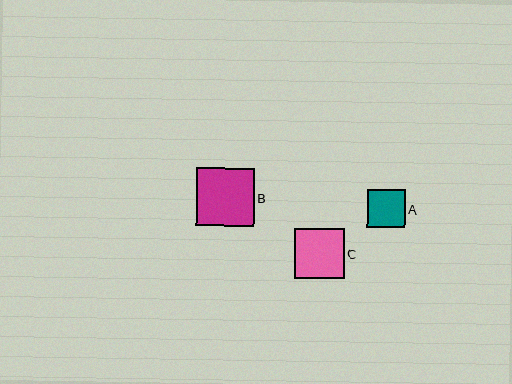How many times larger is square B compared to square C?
Square B is approximately 1.1 times the size of square C.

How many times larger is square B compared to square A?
Square B is approximately 1.5 times the size of square A.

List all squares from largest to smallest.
From largest to smallest: B, C, A.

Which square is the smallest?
Square A is the smallest with a size of approximately 38 pixels.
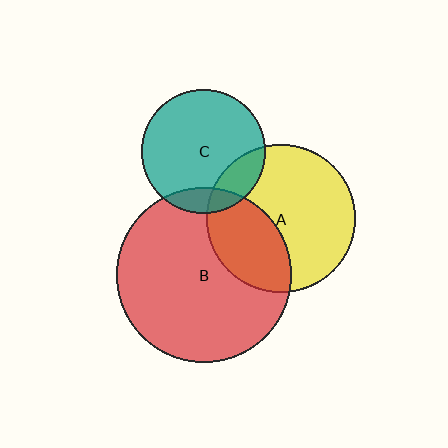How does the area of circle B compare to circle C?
Approximately 2.0 times.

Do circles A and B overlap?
Yes.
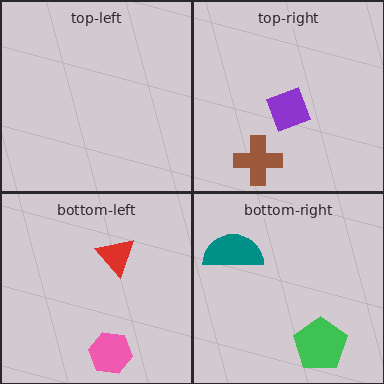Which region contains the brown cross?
The top-right region.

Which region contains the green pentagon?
The bottom-right region.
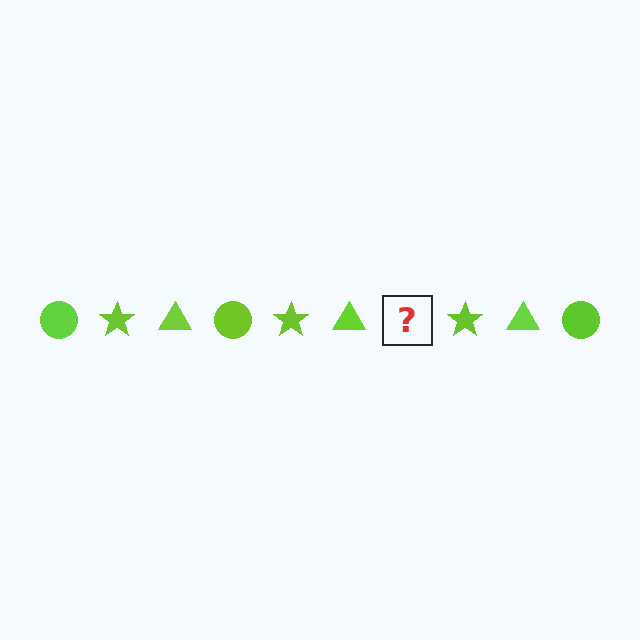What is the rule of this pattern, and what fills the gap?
The rule is that the pattern cycles through circle, star, triangle shapes in lime. The gap should be filled with a lime circle.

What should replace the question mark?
The question mark should be replaced with a lime circle.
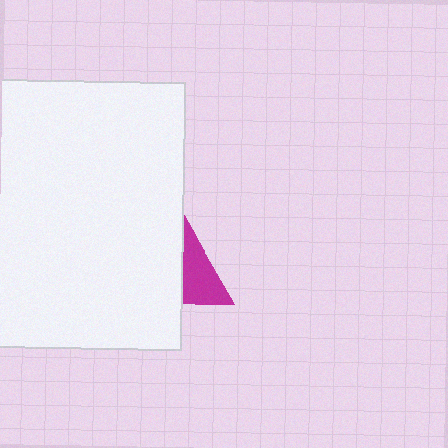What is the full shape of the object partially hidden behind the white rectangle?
The partially hidden object is a magenta triangle.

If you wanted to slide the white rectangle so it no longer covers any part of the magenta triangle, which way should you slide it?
Slide it left — that is the most direct way to separate the two shapes.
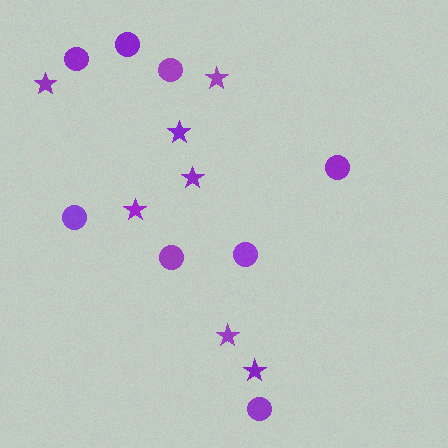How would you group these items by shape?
There are 2 groups: one group of circles (8) and one group of stars (7).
================================
• THE TASK:
In the records above, locate the line containing "How many times larger is square B compared to square A?", then copy exactly that line and every line after it through the end, omitting pictures.

• SOLUTION BELOW:
How many times larger is square B compared to square A?
Square B is approximately 1.5 times the size of square A.

List all squares from largest to smallest.
From largest to smallest: B, C, A.

Which square is the smallest?
Square A is the smallest with a size of approximately 38 pixels.
How does the area of circle B compare to circle C?
Approximately 2.0 times.

Do circles A and B overlap?
Yes.
Which region contains the brown cross?
The top-right region.

Which region contains the green pentagon?
The bottom-right region.
What is the rule of this pattern, and what fills the gap?
The rule is that the pattern cycles through circle, star, triangle shapes in lime. The gap should be filled with a lime circle.

What should replace the question mark?
The question mark should be replaced with a lime circle.
What is the full shape of the object partially hidden behind the white rectangle?
The partially hidden object is a magenta triangle.

If you wanted to slide the white rectangle so it no longer covers any part of the magenta triangle, which way should you slide it?
Slide it left — that is the most direct way to separate the two shapes.
How would you group these items by shape?
There are 2 groups: one group of circles (8) and one group of stars (7).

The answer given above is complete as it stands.